··· THE RECORDS

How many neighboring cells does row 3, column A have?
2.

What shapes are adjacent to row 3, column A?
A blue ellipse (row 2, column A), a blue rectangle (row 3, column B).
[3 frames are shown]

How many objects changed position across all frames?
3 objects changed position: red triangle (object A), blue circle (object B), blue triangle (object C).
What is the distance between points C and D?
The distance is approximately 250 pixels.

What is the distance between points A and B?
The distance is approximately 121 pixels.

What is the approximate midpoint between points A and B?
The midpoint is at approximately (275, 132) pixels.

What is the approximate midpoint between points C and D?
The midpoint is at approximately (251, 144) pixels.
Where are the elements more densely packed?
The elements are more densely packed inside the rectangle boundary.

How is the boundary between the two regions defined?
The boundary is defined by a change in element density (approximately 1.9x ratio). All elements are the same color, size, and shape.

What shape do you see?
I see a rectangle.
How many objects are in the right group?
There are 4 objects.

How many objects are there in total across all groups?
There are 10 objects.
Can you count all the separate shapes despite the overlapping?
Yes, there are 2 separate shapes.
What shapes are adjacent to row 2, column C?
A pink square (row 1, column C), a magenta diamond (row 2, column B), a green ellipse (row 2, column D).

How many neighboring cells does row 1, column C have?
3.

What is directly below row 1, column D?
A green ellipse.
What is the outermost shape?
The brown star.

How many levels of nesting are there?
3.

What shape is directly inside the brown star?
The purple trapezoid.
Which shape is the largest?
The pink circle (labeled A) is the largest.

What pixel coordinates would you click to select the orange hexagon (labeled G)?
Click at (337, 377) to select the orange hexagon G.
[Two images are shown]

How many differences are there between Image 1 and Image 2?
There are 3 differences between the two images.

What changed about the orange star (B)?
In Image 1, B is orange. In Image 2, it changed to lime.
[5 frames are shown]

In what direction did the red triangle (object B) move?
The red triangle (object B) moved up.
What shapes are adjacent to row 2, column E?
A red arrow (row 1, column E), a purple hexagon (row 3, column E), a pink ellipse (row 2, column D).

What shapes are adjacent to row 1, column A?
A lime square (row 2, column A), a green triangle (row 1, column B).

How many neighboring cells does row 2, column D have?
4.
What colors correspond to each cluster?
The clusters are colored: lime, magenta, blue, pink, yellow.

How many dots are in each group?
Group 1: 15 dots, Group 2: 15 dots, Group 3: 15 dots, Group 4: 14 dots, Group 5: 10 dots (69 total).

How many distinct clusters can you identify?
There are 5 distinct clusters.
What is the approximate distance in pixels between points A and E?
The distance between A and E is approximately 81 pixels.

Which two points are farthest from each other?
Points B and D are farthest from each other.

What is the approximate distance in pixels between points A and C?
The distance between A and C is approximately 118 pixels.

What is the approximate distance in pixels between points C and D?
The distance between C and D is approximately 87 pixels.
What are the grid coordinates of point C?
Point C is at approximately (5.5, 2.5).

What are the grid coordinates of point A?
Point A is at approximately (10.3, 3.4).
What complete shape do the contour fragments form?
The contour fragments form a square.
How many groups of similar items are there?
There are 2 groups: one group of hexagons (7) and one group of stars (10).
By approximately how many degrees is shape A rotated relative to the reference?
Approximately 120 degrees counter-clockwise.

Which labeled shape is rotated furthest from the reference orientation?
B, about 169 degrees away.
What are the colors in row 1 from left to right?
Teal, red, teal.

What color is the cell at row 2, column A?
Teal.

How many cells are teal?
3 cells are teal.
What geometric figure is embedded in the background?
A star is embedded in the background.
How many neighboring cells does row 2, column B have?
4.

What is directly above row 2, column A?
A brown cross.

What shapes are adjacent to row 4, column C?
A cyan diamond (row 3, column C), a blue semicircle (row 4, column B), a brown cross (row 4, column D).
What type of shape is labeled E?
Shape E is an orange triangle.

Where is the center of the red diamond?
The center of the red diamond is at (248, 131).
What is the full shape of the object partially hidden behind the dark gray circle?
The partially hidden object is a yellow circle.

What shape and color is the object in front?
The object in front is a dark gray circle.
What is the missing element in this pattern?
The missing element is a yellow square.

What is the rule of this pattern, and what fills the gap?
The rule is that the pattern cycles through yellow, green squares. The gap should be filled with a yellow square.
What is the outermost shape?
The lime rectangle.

······

_WORK ORDER_
Search the data above for the word "shown" and count the lines where it appears. Only the number should be given.

_EXPECTED ANSWER_
3